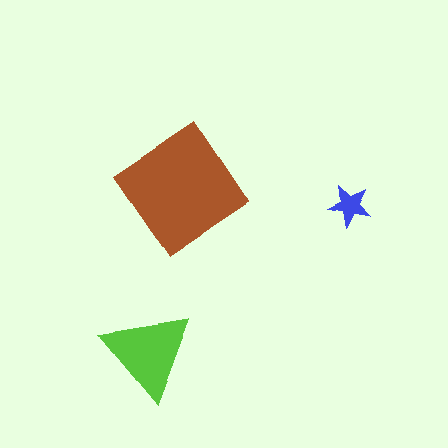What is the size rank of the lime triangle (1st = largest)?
2nd.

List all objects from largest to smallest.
The brown diamond, the lime triangle, the blue star.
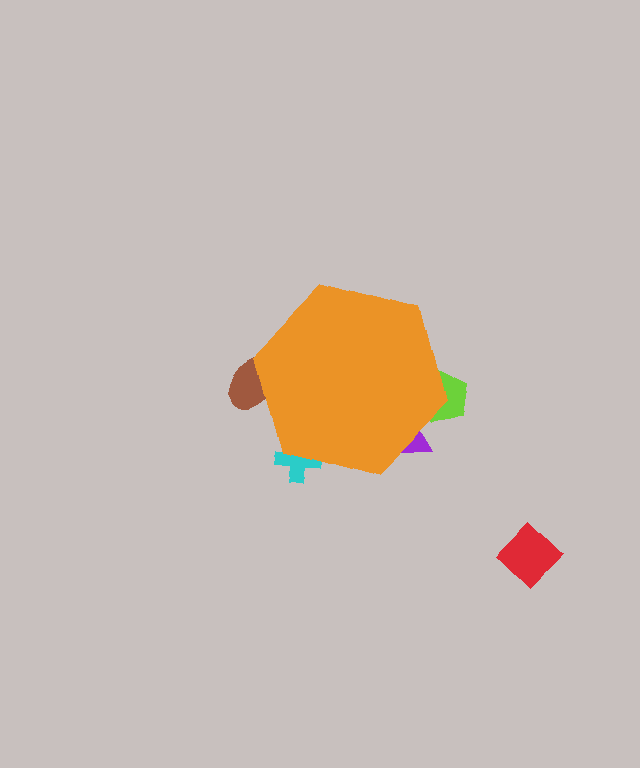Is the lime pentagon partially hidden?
Yes, the lime pentagon is partially hidden behind the orange hexagon.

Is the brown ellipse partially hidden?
Yes, the brown ellipse is partially hidden behind the orange hexagon.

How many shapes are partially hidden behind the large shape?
4 shapes are partially hidden.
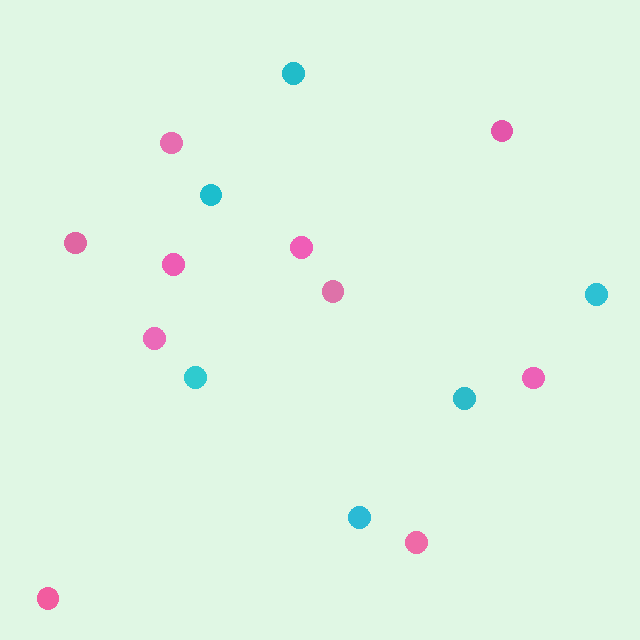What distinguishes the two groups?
There are 2 groups: one group of pink circles (10) and one group of cyan circles (6).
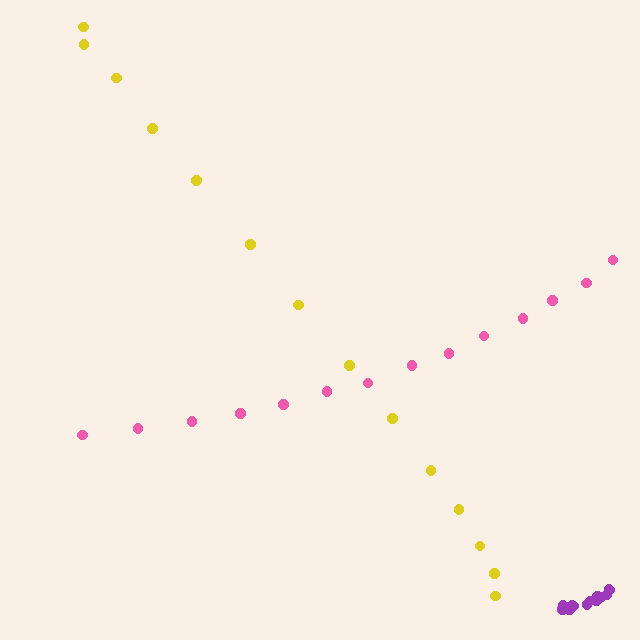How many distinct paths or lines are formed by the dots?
There are 3 distinct paths.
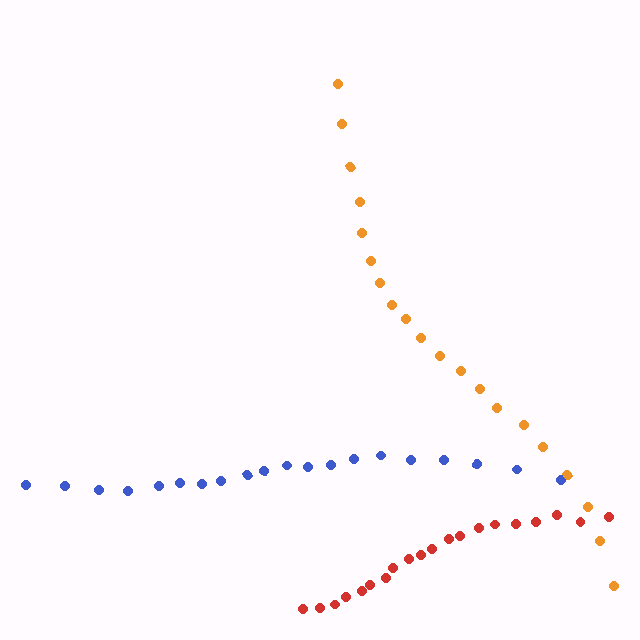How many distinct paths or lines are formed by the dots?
There are 3 distinct paths.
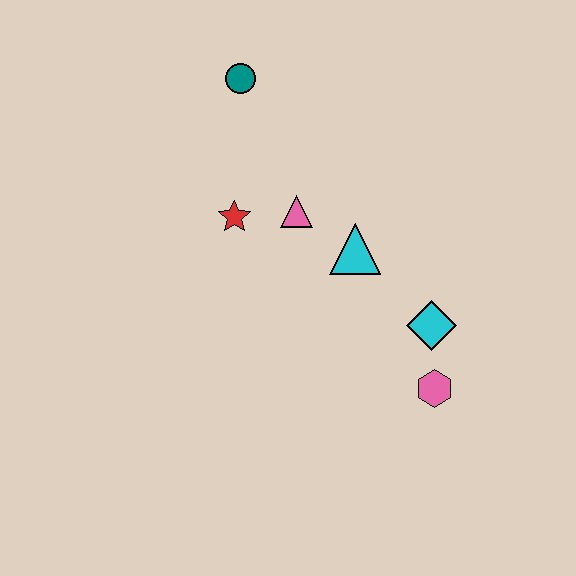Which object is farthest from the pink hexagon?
The teal circle is farthest from the pink hexagon.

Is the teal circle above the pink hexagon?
Yes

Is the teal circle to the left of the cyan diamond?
Yes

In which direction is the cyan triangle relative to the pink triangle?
The cyan triangle is to the right of the pink triangle.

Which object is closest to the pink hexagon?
The cyan diamond is closest to the pink hexagon.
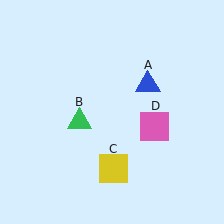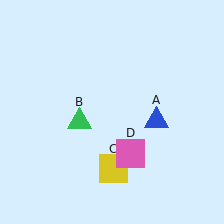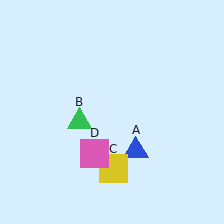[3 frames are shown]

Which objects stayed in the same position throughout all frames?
Green triangle (object B) and yellow square (object C) remained stationary.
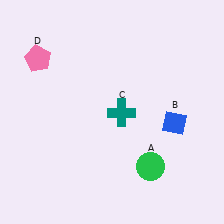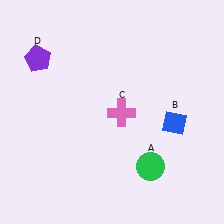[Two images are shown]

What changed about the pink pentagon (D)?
In Image 1, D is pink. In Image 2, it changed to purple.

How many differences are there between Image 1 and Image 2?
There are 2 differences between the two images.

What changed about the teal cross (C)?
In Image 1, C is teal. In Image 2, it changed to pink.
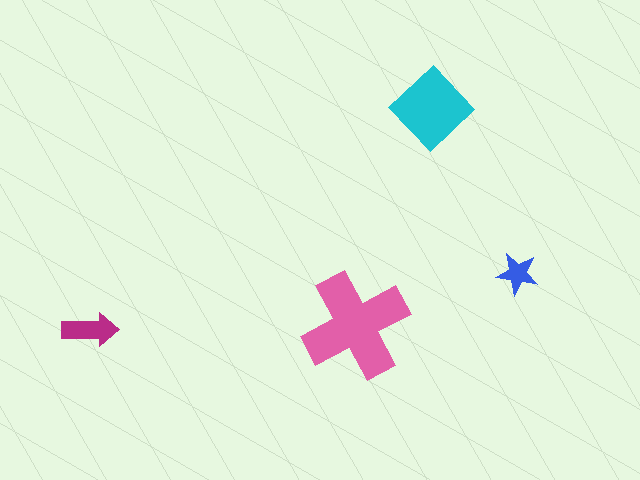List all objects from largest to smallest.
The pink cross, the cyan diamond, the magenta arrow, the blue star.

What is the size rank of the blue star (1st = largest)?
4th.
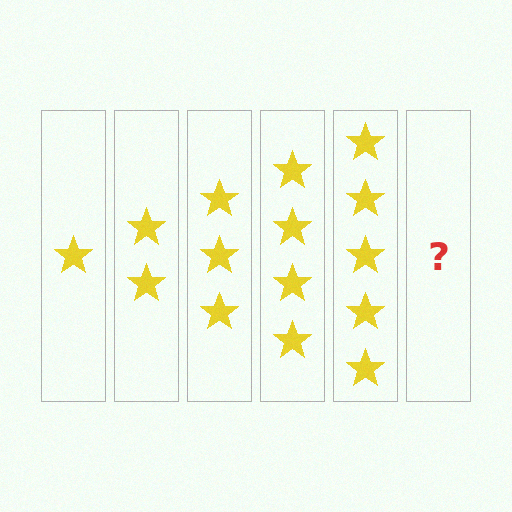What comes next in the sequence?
The next element should be 6 stars.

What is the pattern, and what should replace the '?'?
The pattern is that each step adds one more star. The '?' should be 6 stars.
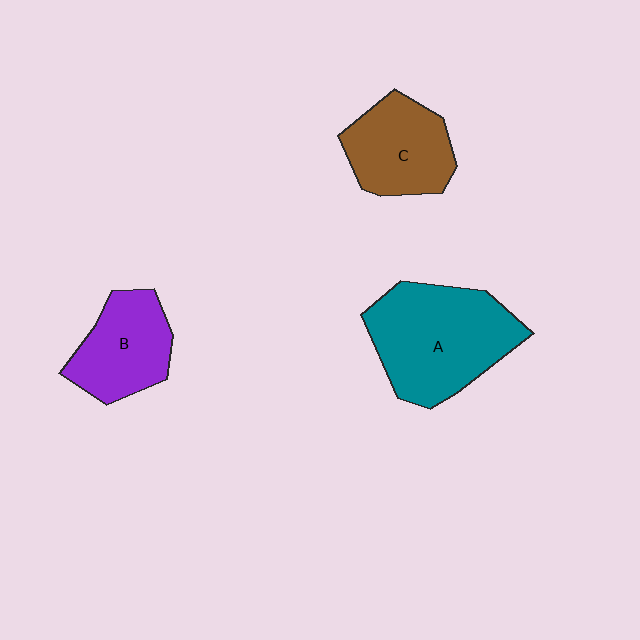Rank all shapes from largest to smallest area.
From largest to smallest: A (teal), C (brown), B (purple).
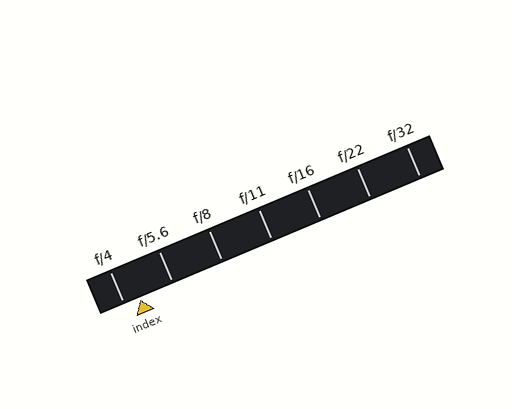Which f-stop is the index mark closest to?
The index mark is closest to f/4.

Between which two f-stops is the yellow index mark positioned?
The index mark is between f/4 and f/5.6.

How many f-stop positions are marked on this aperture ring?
There are 7 f-stop positions marked.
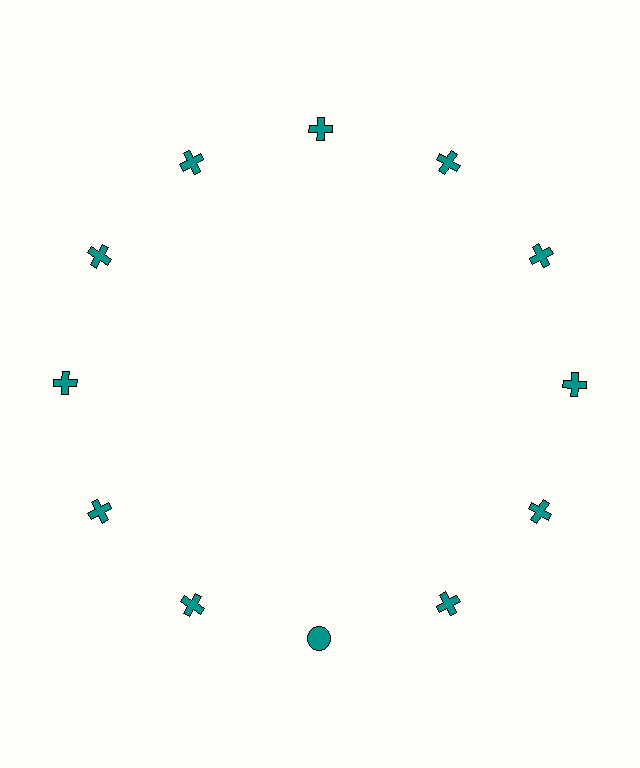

WHAT YOU SHOULD DO
Repeat exactly the lines from the one holding "Which objects stayed" through the last line of the entries, both included; the pictures do not belong in the copy.

FINISHED ANSWER
Which objects stayed in the same position throughout all frames?
Green triangle (object B) and yellow square (object C) remained stationary.
[Two images are shown]

What changed about the pink pentagon (D)?
In Image 1, D is pink. In Image 2, it changed to purple.

How many differences are there between Image 1 and Image 2?
There are 2 differences between the two images.

What changed about the teal cross (C)?
In Image 1, C is teal. In Image 2, it changed to pink.
List all objects from largest to smallest.
The pink cross, the cyan diamond, the magenta arrow, the blue star.

What is the size rank of the blue star (1st = largest)?
4th.
What comes next in the sequence?
The next element should be 6 stars.

What is the pattern, and what should replace the '?'?
The pattern is that each step adds one more star. The '?' should be 6 stars.
Rank all shapes from largest to smallest area.
From largest to smallest: A (teal), C (brown), B (purple).
Which f-stop is the index mark closest to?
The index mark is closest to f/4.

Between which two f-stops is the yellow index mark positioned?
The index mark is between f/4 and f/5.6.

How many f-stop positions are marked on this aperture ring?
There are 7 f-stop positions marked.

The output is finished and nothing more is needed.